- _Exercise instructions_
Pull out the lines from the one containing "What shapes are adjacent to row 3, column A?" through the final line of the listing below and repeat them exactly. Leave the pictures behind.

- _Given entries_
********
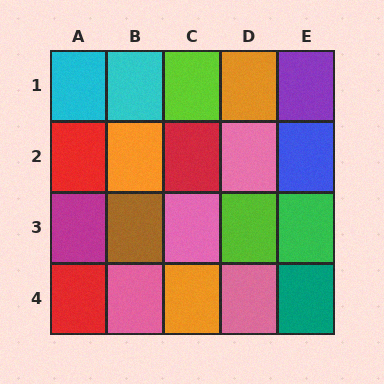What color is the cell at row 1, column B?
Cyan.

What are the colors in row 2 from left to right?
Red, orange, red, pink, blue.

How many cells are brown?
1 cell is brown.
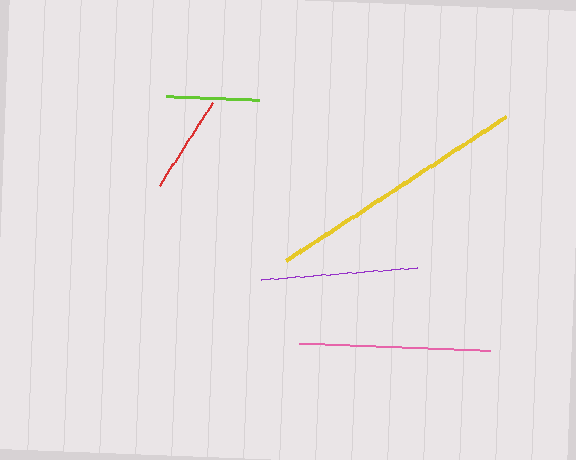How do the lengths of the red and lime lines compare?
The red and lime lines are approximately the same length.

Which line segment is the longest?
The yellow line is the longest at approximately 262 pixels.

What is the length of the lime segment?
The lime segment is approximately 93 pixels long.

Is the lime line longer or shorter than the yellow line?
The yellow line is longer than the lime line.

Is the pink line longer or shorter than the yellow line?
The yellow line is longer than the pink line.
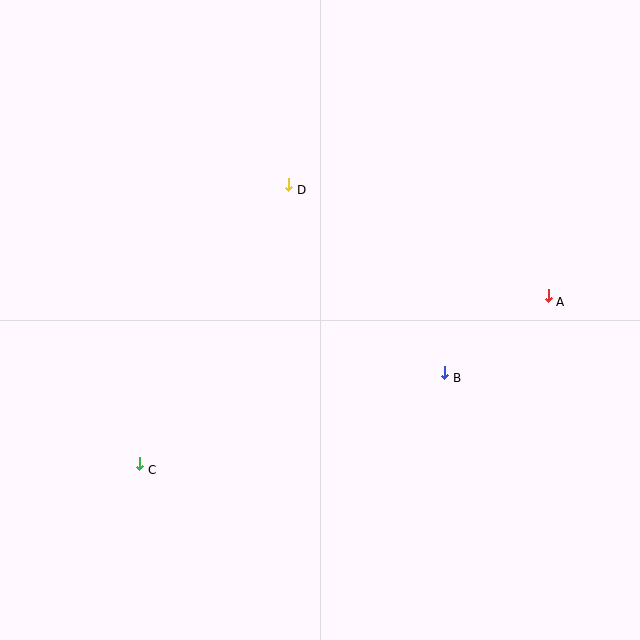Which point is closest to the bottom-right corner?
Point B is closest to the bottom-right corner.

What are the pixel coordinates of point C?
Point C is at (140, 470).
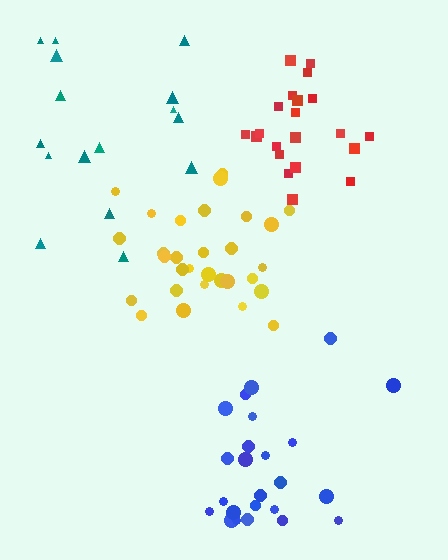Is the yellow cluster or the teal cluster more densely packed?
Yellow.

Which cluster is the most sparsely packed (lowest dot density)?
Teal.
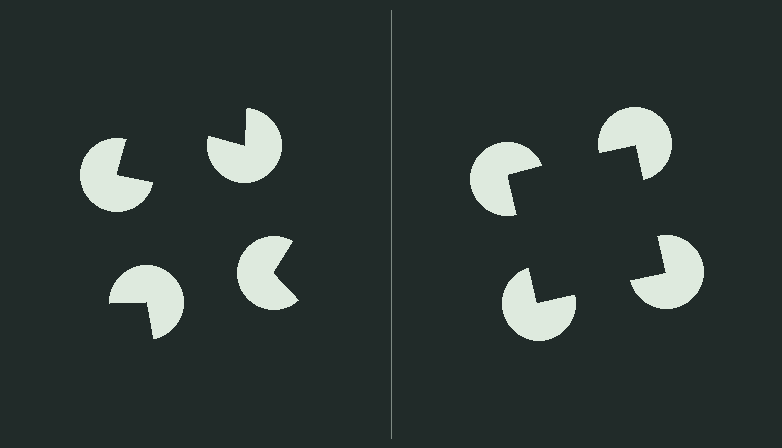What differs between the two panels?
The pac-man discs are positioned identically on both sides; only the wedge orientations differ. On the right they align to a square; on the left they are misaligned.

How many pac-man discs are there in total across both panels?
8 — 4 on each side.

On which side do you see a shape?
An illusory square appears on the right side. On the left side the wedge cuts are rotated, so no coherent shape forms.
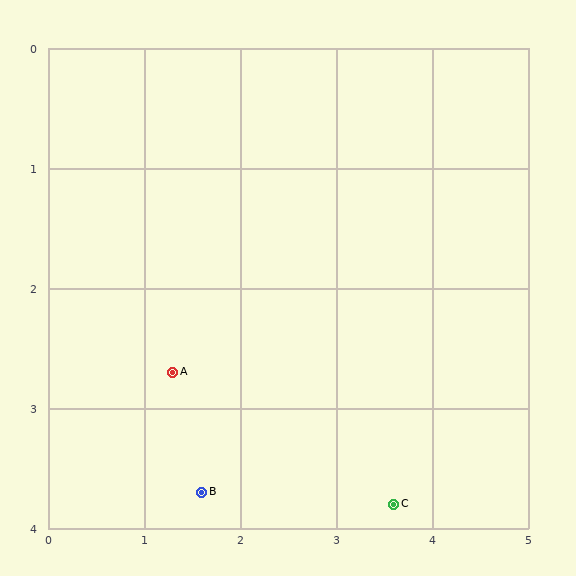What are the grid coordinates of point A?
Point A is at approximately (1.3, 2.7).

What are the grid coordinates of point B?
Point B is at approximately (1.6, 3.7).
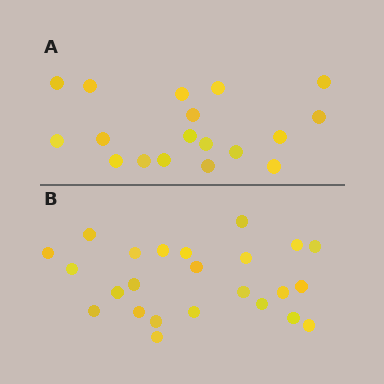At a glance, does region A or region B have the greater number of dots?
Region B (the bottom region) has more dots.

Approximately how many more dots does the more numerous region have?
Region B has about 6 more dots than region A.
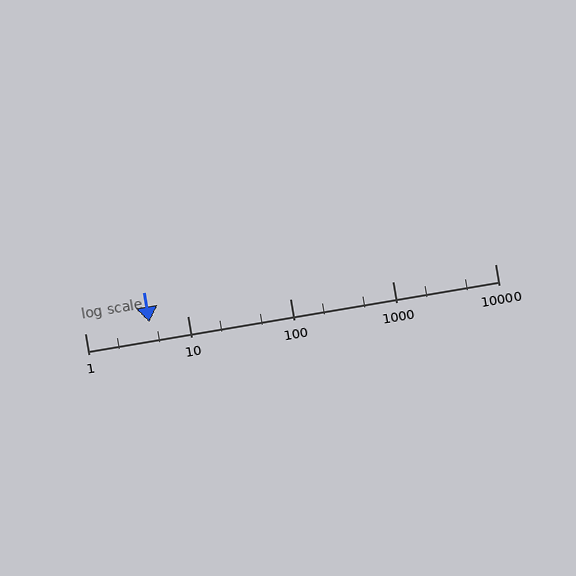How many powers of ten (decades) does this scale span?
The scale spans 4 decades, from 1 to 10000.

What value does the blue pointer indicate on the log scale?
The pointer indicates approximately 4.3.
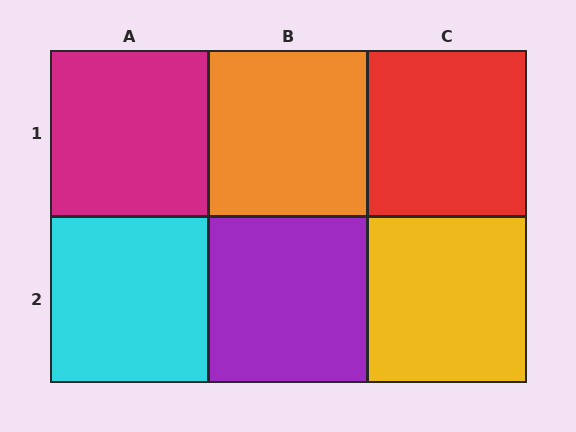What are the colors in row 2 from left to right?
Cyan, purple, yellow.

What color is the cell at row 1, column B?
Orange.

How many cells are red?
1 cell is red.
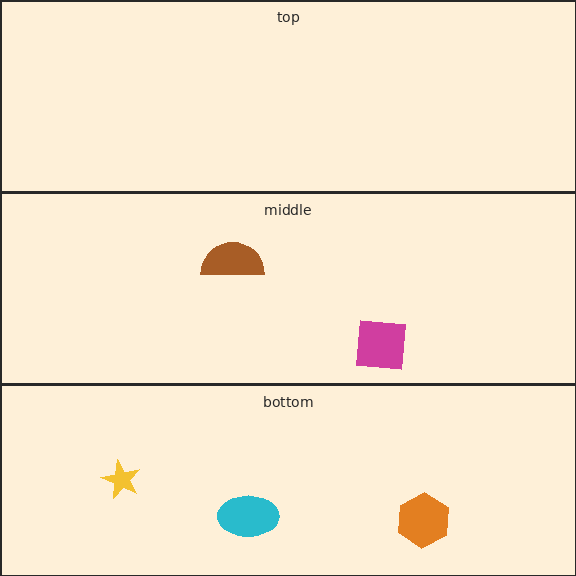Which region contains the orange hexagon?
The bottom region.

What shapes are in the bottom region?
The orange hexagon, the cyan ellipse, the yellow star.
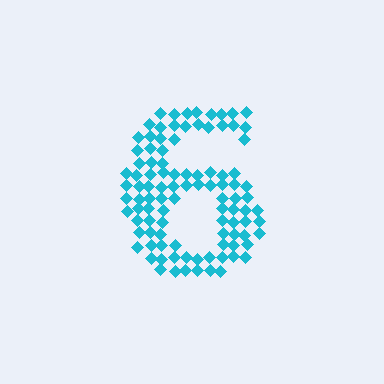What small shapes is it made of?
It is made of small diamonds.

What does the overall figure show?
The overall figure shows the digit 6.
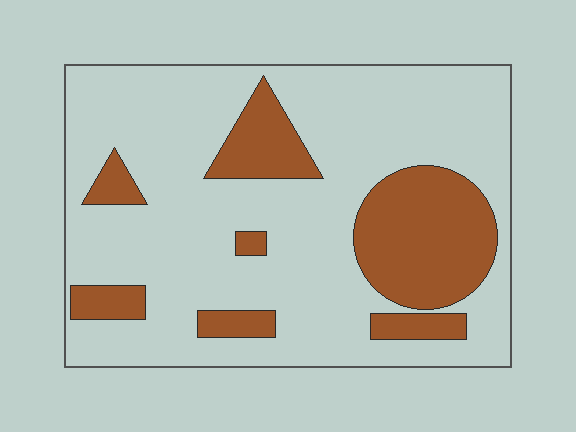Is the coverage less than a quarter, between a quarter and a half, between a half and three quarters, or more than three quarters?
Less than a quarter.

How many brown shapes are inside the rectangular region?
7.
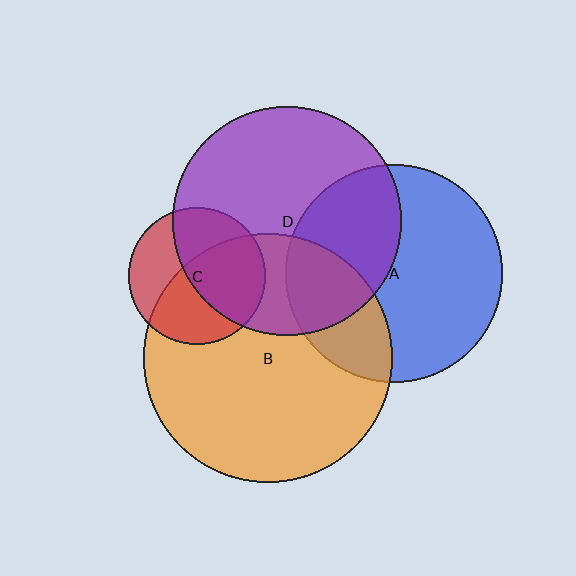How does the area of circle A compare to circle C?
Approximately 2.5 times.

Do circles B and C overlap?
Yes.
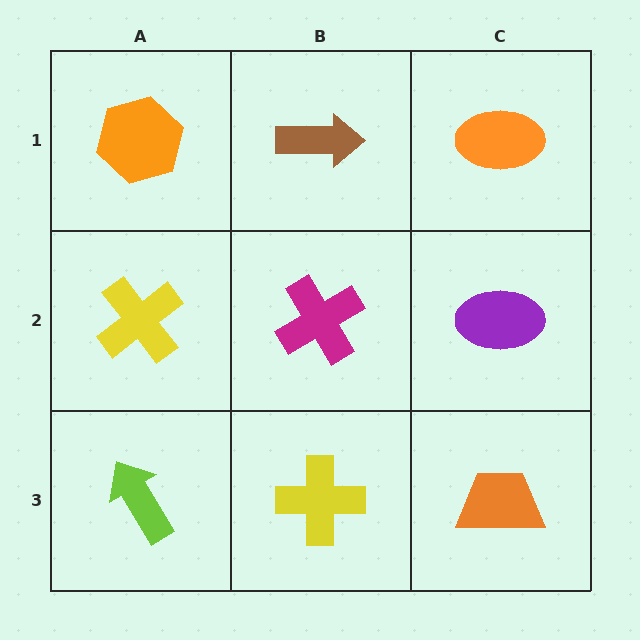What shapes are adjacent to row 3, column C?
A purple ellipse (row 2, column C), a yellow cross (row 3, column B).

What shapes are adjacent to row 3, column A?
A yellow cross (row 2, column A), a yellow cross (row 3, column B).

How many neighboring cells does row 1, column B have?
3.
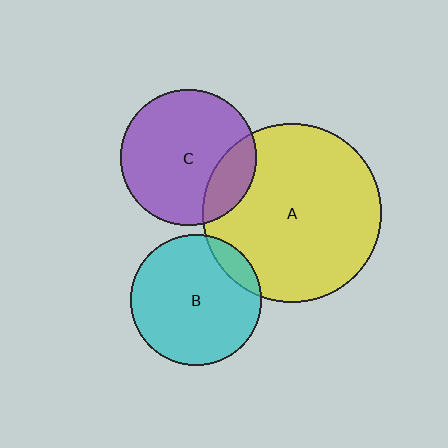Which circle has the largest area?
Circle A (yellow).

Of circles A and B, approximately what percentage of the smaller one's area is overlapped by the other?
Approximately 10%.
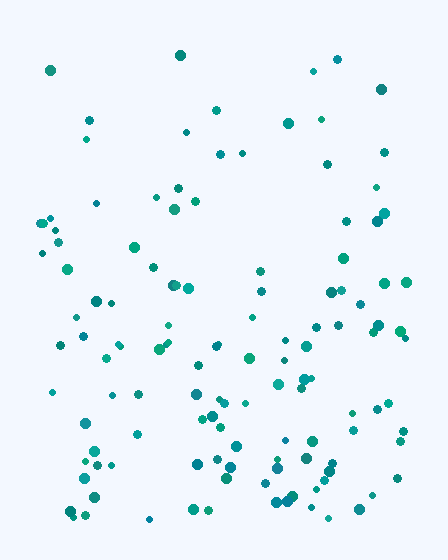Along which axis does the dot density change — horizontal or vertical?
Vertical.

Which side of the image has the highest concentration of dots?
The bottom.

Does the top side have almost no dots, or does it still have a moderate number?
Still a moderate number, just noticeably fewer than the bottom.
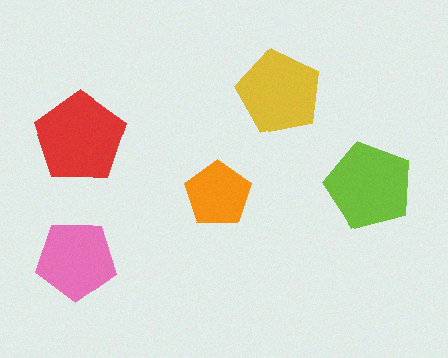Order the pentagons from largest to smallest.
the red one, the lime one, the yellow one, the pink one, the orange one.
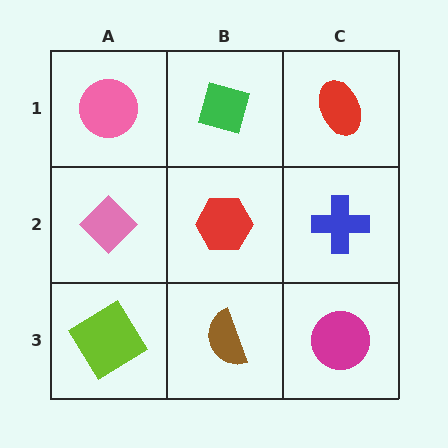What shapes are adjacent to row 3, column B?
A red hexagon (row 2, column B), a lime diamond (row 3, column A), a magenta circle (row 3, column C).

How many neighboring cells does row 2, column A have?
3.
********
- _Response to this task_
What shapes are adjacent to row 3, column A?
A yellow cross (row 2, column A), a yellow cross (row 3, column B).

How many neighboring cells does row 1, column B have?
3.
Which circle has the largest area?
Circle A (yellow).

Of circles A and B, approximately what percentage of the smaller one's area is overlapped by the other?
Approximately 10%.
Along which axis does the dot density change — horizontal or vertical?
Vertical.

Which side of the image has the highest concentration of dots?
The bottom.

Does the top side have almost no dots, or does it still have a moderate number?
Still a moderate number, just noticeably fewer than the bottom.
Order the pentagons from largest to smallest.
the red one, the lime one, the yellow one, the pink one, the orange one.
What shapes are adjacent to row 3, column B?
A red hexagon (row 2, column B), a lime diamond (row 3, column A), a magenta circle (row 3, column C).

How many neighboring cells does row 2, column A have?
3.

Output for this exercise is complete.